### Problem details
Output all lines exactly, with nothing added or dropped.

[Extracted records]
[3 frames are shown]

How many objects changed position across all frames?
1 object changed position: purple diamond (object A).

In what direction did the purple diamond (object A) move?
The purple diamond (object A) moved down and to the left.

### Complete output
[3 frames are shown]

How many objects changed position across all frames?
1 object changed position: purple diamond (object A).

In what direction did the purple diamond (object A) move?
The purple diamond (object A) moved down and to the left.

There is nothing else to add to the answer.